Start of Extracted records
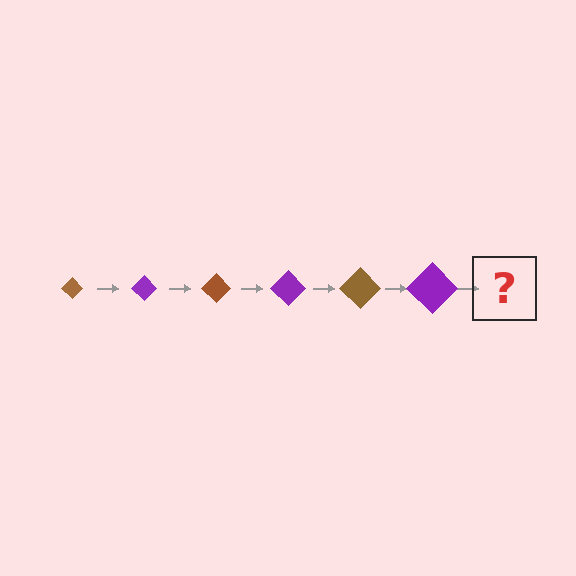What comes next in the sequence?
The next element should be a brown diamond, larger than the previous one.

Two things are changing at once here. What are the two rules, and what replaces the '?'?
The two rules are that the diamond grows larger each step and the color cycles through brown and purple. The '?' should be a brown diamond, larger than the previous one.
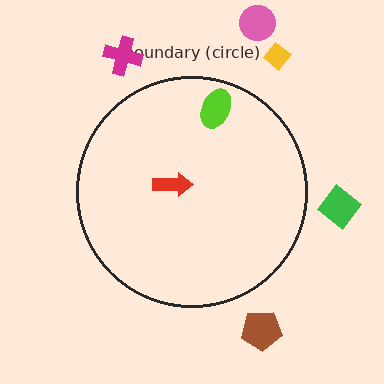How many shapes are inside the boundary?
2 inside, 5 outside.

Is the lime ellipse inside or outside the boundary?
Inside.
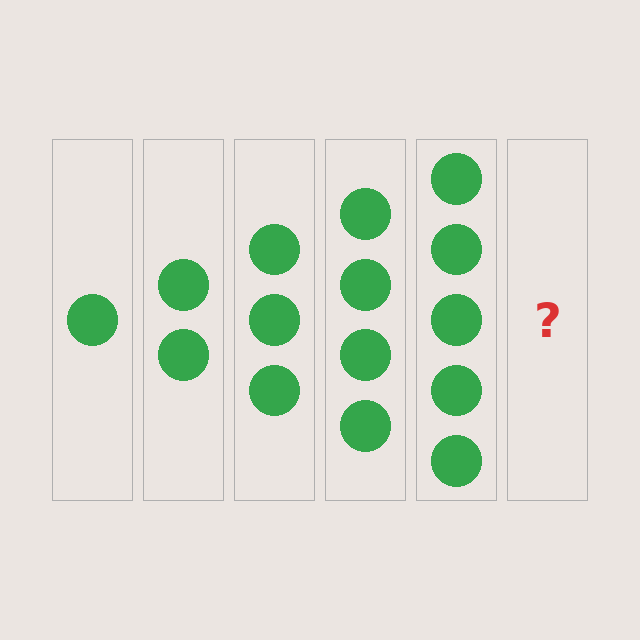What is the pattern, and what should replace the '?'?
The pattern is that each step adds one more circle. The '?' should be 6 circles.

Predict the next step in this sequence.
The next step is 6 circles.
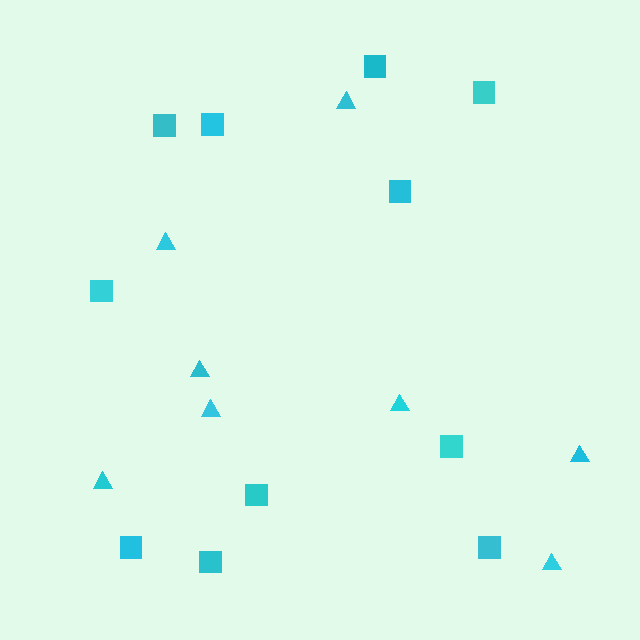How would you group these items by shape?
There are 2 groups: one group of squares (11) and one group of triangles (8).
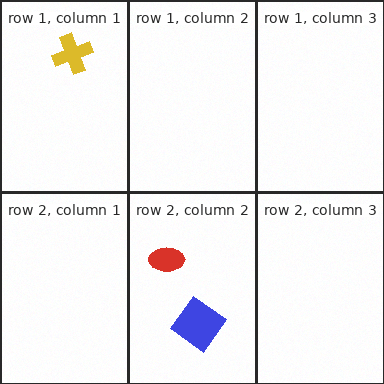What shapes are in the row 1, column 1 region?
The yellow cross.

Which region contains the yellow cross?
End of Extracted records
**Exercise brief**:
Print every entry above again without changing a word, and omit the pictures.

**Expected answer**:
What comes next in the sequence?
The next element should be a brown diamond, larger than the previous one.

Two things are changing at once here. What are the two rules, and what replaces the '?'?
The two rules are that the diamond grows larger each step and the color cycles through brown and purple. The '?' should be a brown diamond, larger than the previous one.
How many shapes are inside the boundary?
2 inside, 5 outside.

Is the lime ellipse inside or outside the boundary?
Inside.
What is the pattern, and what should replace the '?'?
The pattern is that each step adds one more circle. The '?' should be 6 circles.

Predict the next step in this sequence.
The next step is 6 circles.
How would you group these items by shape?
There are 2 groups: one group of squares (11) and one group of triangles (8).
What shapes are in the row 1, column 1 region?
The yellow cross.

Which region contains the yellow cross?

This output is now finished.